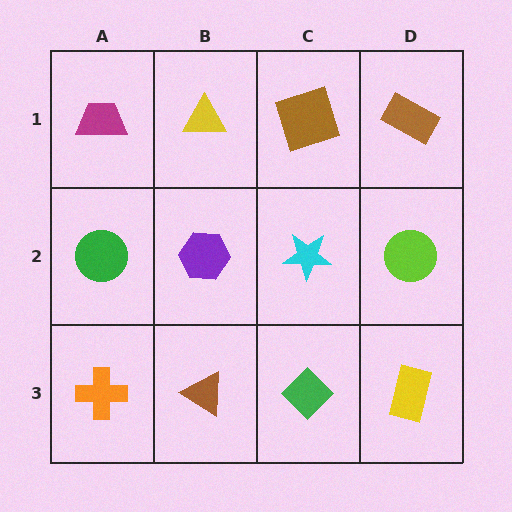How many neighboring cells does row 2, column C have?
4.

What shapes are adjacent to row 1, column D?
A lime circle (row 2, column D), a brown square (row 1, column C).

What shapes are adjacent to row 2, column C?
A brown square (row 1, column C), a green diamond (row 3, column C), a purple hexagon (row 2, column B), a lime circle (row 2, column D).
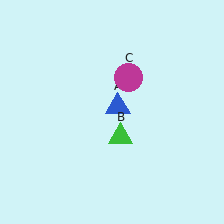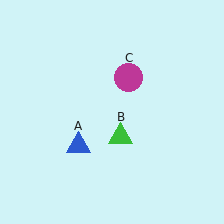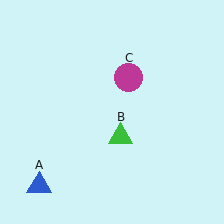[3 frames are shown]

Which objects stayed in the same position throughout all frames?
Green triangle (object B) and magenta circle (object C) remained stationary.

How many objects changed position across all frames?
1 object changed position: blue triangle (object A).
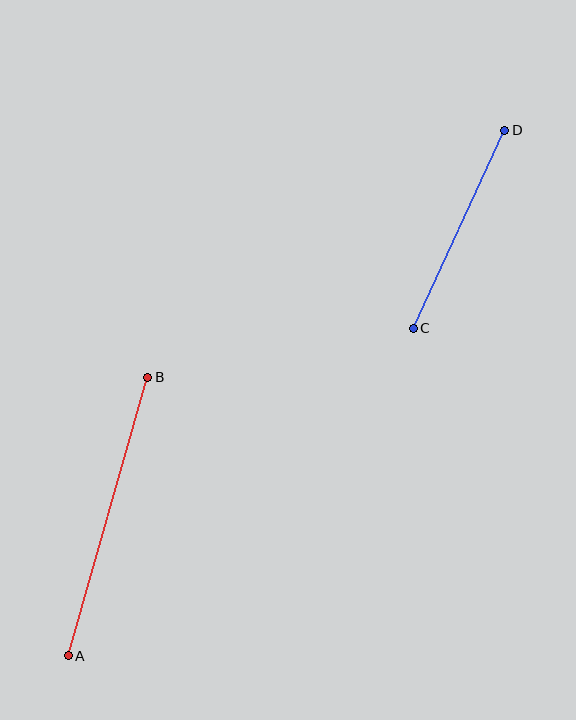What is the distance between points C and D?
The distance is approximately 219 pixels.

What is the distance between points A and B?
The distance is approximately 290 pixels.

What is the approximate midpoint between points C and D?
The midpoint is at approximately (459, 229) pixels.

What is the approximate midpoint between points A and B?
The midpoint is at approximately (108, 517) pixels.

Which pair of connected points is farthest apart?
Points A and B are farthest apart.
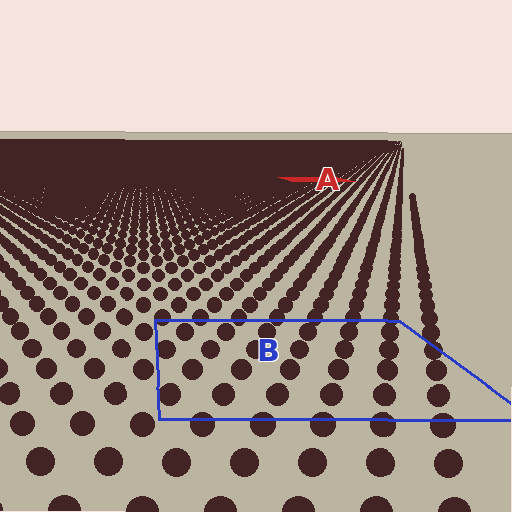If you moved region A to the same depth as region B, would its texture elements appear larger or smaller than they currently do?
They would appear larger. At a closer depth, the same texture elements are projected at a bigger on-screen size.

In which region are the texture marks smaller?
The texture marks are smaller in region A, because it is farther away.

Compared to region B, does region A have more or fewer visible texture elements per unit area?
Region A has more texture elements per unit area — they are packed more densely because it is farther away.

□ □ □ □

● WHAT YOU HAVE TO DO: Extract the full listing exactly, with the pictures left out.

● WRITTEN RESPONSE:
How many neighboring cells does row 2, column C have?
4.

What shapes are adjacent to row 1, column D?
A lime circle (row 2, column D), a brown square (row 1, column C).

What shapes are adjacent to row 2, column C?
A brown square (row 1, column C), a green diamond (row 3, column C), a purple hexagon (row 2, column B), a lime circle (row 2, column D).
[3 frames are shown]

Which objects stayed in the same position throughout all frames?
Green triangle (object B) and magenta circle (object C) remained stationary.

How many objects changed position across all frames?
1 object changed position: blue triangle (object A).
What is the distance between points C and D?
The distance is approximately 219 pixels.

What is the distance between points A and B?
The distance is approximately 290 pixels.

What is the approximate midpoint between points C and D?
The midpoint is at approximately (459, 229) pixels.

What is the approximate midpoint between points A and B?
The midpoint is at approximately (108, 517) pixels.

Which pair of connected points is farthest apart?
Points A and B are farthest apart.
If you moved region A to the same depth as region B, would its texture elements appear larger or smaller than they currently do?
They would appear larger. At a closer depth, the same texture elements are projected at a bigger on-screen size.

In which region are the texture marks smaller?
The texture marks are smaller in region A, because it is farther away.

Compared to region B, does region A have more or fewer visible texture elements per unit area?
Region A has more texture elements per unit area — they are packed more densely because it is farther away.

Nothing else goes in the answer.